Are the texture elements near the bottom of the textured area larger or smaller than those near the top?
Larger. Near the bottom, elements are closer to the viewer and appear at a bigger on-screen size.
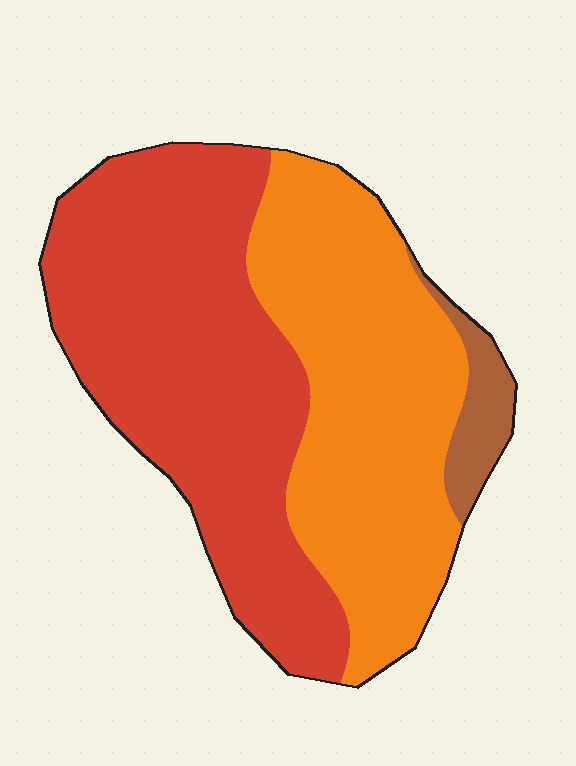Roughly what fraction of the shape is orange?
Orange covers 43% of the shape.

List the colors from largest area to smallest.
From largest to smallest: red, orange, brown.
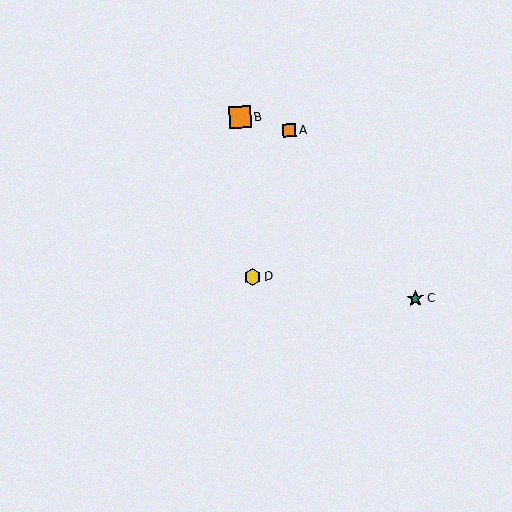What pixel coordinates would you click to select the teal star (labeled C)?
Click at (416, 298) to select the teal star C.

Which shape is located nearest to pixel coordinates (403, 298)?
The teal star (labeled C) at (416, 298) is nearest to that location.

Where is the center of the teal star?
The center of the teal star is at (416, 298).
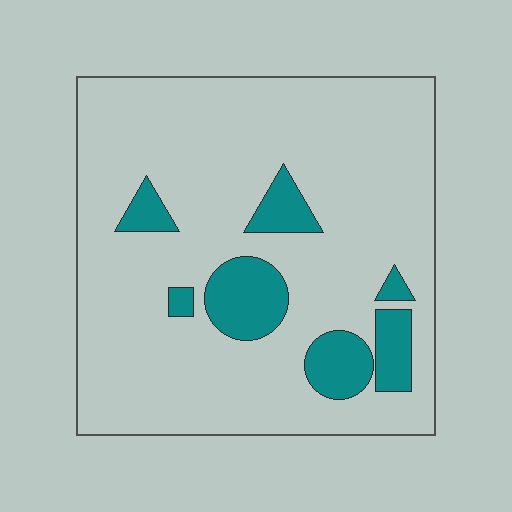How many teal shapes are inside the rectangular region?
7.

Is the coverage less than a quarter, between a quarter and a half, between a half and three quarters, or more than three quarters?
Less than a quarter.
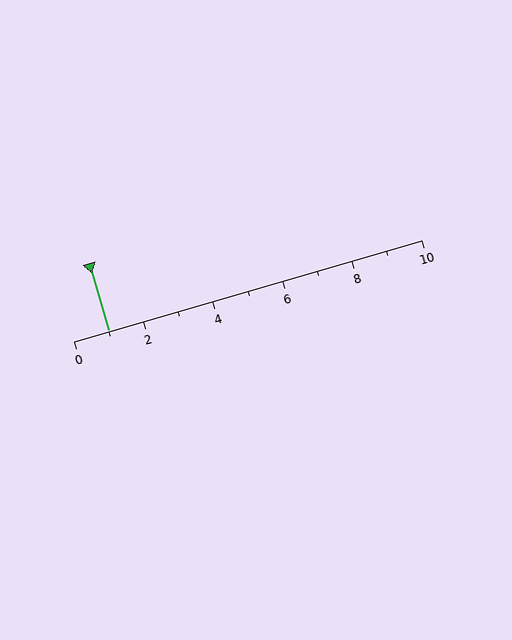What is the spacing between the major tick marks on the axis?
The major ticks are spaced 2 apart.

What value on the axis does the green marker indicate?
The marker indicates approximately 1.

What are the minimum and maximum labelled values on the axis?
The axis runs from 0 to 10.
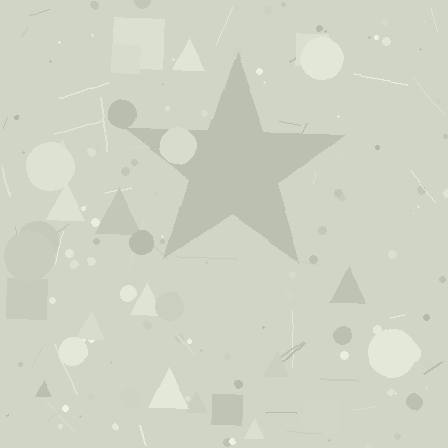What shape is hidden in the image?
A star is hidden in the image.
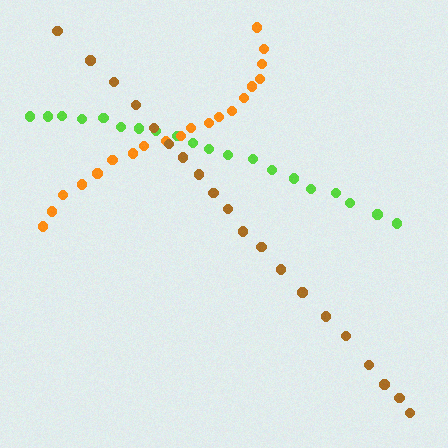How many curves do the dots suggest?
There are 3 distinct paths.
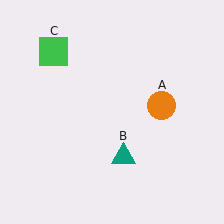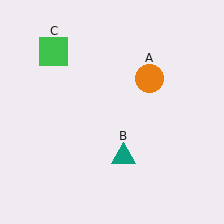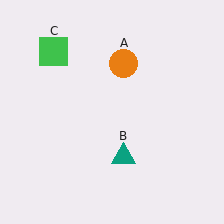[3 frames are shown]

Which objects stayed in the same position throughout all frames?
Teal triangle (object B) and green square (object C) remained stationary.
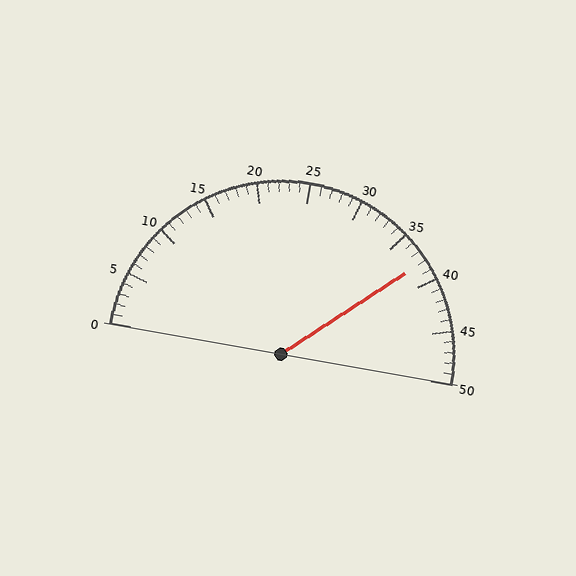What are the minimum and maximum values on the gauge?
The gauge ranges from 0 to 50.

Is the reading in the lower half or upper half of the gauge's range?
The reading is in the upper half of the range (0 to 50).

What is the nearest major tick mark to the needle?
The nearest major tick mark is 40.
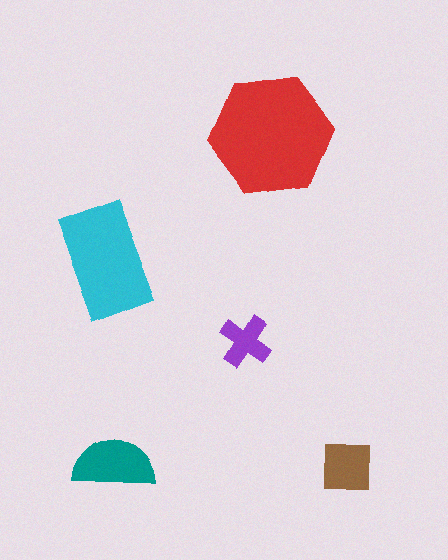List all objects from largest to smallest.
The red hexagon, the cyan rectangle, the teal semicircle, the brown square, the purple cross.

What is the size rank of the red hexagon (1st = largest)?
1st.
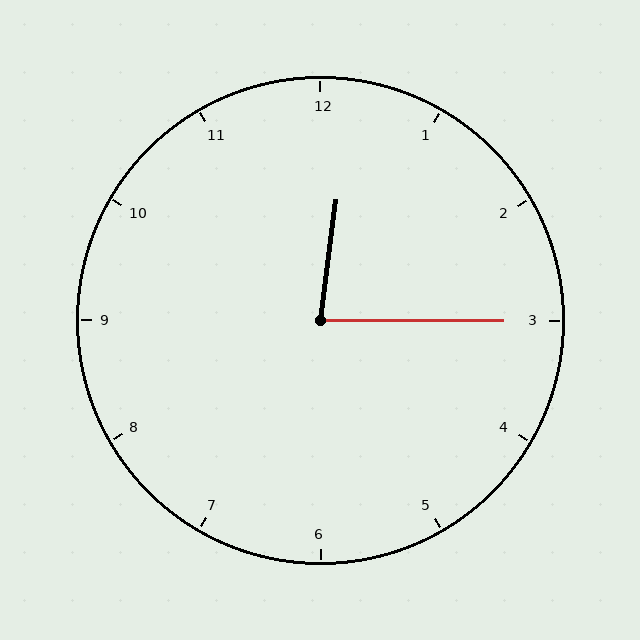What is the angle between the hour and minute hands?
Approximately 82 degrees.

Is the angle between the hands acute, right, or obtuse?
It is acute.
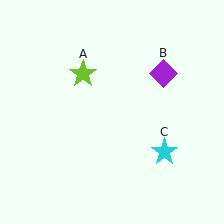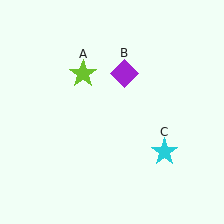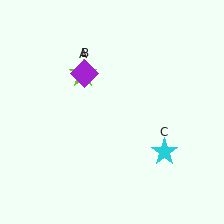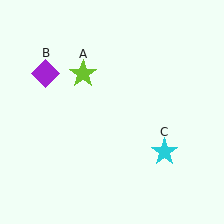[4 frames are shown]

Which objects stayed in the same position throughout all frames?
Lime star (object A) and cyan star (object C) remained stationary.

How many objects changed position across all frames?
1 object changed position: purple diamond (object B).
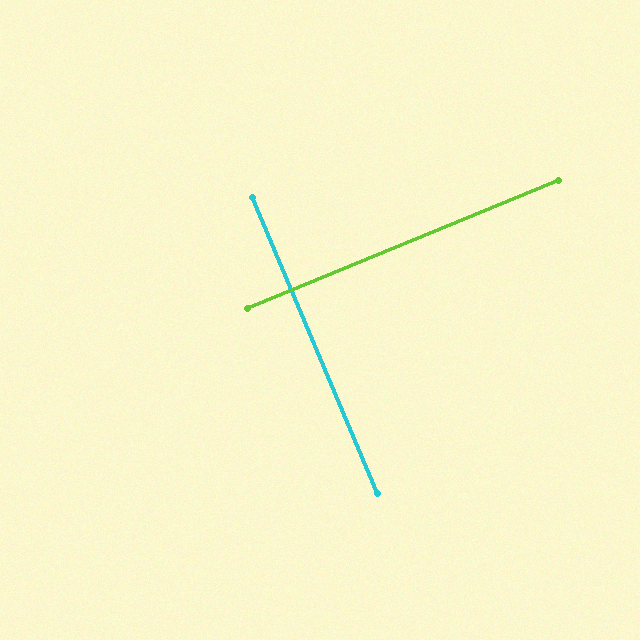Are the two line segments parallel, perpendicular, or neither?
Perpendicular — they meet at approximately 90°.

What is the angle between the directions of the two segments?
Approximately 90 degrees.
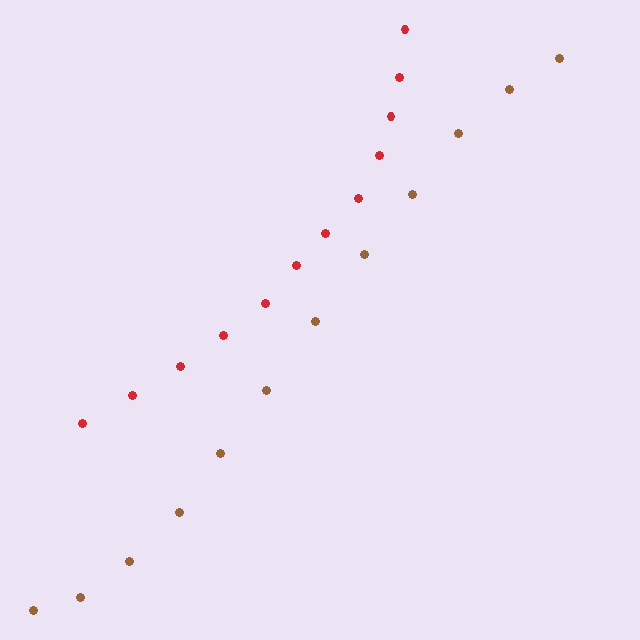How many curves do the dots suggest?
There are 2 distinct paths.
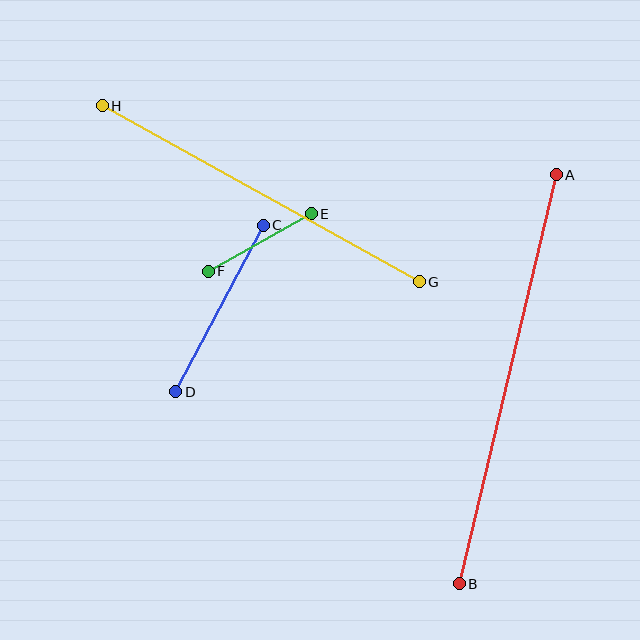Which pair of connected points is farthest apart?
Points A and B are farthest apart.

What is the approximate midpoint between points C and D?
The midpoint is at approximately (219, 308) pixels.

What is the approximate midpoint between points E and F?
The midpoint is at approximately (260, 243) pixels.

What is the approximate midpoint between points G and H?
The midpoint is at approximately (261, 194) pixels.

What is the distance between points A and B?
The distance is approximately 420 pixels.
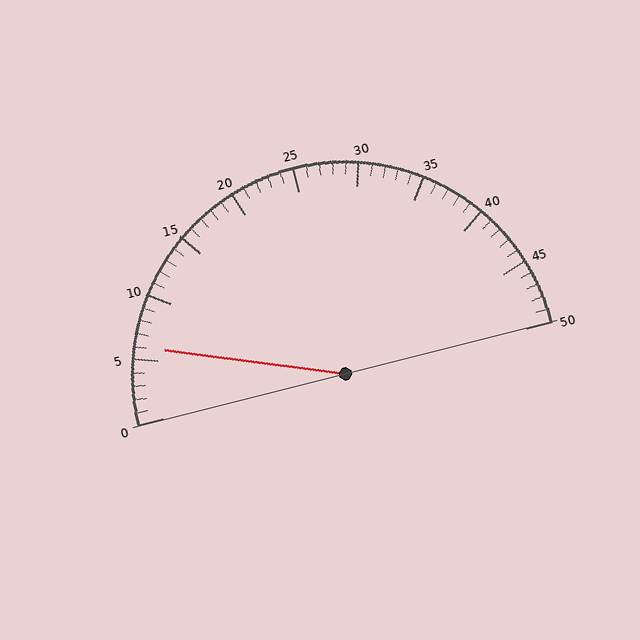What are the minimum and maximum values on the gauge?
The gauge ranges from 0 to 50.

Task to complete: Repeat all of the entries word for word, but omit the pictures.

Solution to this problem:
Are the texture elements near the bottom of the textured area larger or smaller than those near the top?
Larger. Near the bottom, elements are closer to the viewer and appear at a bigger on-screen size.
Roughly what fraction of the shape is orange?
Orange covers 43% of the shape.

List the colors from largest area to smallest.
From largest to smallest: red, orange, brown.
What pixel coordinates would you click to select the teal star (labeled C)?
Click at (416, 298) to select the teal star C.

Which shape is located nearest to pixel coordinates (403, 298)?
The teal star (labeled C) at (416, 298) is nearest to that location.

Where is the center of the teal star?
The center of the teal star is at (416, 298).
How many teal shapes are inside the rectangular region?
7.

Is the coverage less than a quarter, between a quarter and a half, between a half and three quarters, or more than three quarters?
Less than a quarter.
What is the spacing between the major tick marks on the axis?
The major ticks are spaced 2 apart.

What value on the axis does the green marker indicate?
The marker indicates approximately 1.

What are the minimum and maximum labelled values on the axis?
The axis runs from 0 to 10.
What shape is hidden in the image?
A star is hidden in the image.
How many curves do the dots suggest?
There are 3 distinct paths.
[3 frames are shown]

Which objects stayed in the same position throughout all frames?
Teal triangle (object B) and green square (object C) remained stationary.
What are the minimum and maximum values on the gauge?
The gauge ranges from 0 to 50.

Is the reading in the lower half or upper half of the gauge's range?
The reading is in the upper half of the range (0 to 50).

What is the nearest major tick mark to the needle?
The nearest major tick mark is 40.
List all objects from largest to smallest.
The red hexagon, the cyan rectangle, the teal semicircle, the brown square, the purple cross.

What is the size rank of the red hexagon (1st = largest)?
1st.
What is the angle between the hour and minute hands?
Approximately 82 degrees.

Is the angle between the hands acute, right, or obtuse?
It is acute.
[4 frames are shown]

Which objects stayed in the same position throughout all frames?
Lime star (object A) and cyan star (object C) remained stationary.

How many objects changed position across all frames?
1 object changed position: purple diamond (object B).
Are the two line segments parallel, perpendicular, or neither?
Perpendicular — they meet at approximately 90°.

What is the angle between the directions of the two segments?
Approximately 90 degrees.
How many curves do the dots suggest?
There are 2 distinct paths.
Which pair of connected points is farthest apart?
Points A and B are farthest apart.

What is the approximate midpoint between points C and D?
The midpoint is at approximately (219, 308) pixels.

What is the approximate midpoint between points E and F?
The midpoint is at approximately (260, 243) pixels.

What is the approximate midpoint between points G and H?
The midpoint is at approximately (261, 194) pixels.

What is the distance between points A and B?
The distance is approximately 420 pixels.
What are the minimum and maximum values on the gauge?
The gauge ranges from 0 to 50.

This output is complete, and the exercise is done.